-- Task instructions --
Print verbatim the lines of the entries from the one containing "Is the cyan triangle above the cyan circle?" to the last, inclusive, and no others.

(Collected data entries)

● ● ● ●

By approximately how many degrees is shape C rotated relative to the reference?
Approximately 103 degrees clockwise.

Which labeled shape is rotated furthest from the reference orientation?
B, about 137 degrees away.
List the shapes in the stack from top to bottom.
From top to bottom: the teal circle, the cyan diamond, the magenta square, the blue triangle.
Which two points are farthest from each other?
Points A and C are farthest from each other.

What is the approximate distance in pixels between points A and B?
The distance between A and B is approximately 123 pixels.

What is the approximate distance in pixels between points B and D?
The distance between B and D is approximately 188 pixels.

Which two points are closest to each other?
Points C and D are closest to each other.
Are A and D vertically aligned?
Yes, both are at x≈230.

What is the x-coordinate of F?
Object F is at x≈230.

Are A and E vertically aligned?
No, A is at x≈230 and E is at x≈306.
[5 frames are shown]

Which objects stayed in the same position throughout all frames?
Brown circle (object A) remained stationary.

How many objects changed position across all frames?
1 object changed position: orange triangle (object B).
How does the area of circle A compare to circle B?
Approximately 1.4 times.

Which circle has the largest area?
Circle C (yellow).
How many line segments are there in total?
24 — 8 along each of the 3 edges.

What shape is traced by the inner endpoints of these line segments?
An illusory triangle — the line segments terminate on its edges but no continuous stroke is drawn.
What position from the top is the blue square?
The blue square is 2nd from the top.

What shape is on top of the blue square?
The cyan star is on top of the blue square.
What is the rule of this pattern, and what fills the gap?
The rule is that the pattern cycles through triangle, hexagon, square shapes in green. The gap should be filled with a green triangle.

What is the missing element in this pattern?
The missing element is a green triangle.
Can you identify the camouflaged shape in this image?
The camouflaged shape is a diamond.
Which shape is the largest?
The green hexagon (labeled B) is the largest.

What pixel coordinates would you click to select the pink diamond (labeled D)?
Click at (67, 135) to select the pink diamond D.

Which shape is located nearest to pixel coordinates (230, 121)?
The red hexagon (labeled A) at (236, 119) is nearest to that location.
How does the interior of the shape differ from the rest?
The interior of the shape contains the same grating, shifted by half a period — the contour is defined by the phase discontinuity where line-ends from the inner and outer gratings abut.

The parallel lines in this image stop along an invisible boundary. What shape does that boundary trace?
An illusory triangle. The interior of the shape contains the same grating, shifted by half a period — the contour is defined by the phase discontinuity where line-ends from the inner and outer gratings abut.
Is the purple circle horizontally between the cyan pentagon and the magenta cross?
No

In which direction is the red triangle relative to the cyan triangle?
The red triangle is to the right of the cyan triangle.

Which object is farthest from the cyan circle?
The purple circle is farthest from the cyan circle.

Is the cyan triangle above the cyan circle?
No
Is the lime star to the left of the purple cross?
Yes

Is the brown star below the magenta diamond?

● ● ● ●

-- Answer to the problem --
Is the cyan triangle above the cyan circle?
No
Is the lime star to the left of the purple cross?
Yes

Is the brown star below the magenta diamond?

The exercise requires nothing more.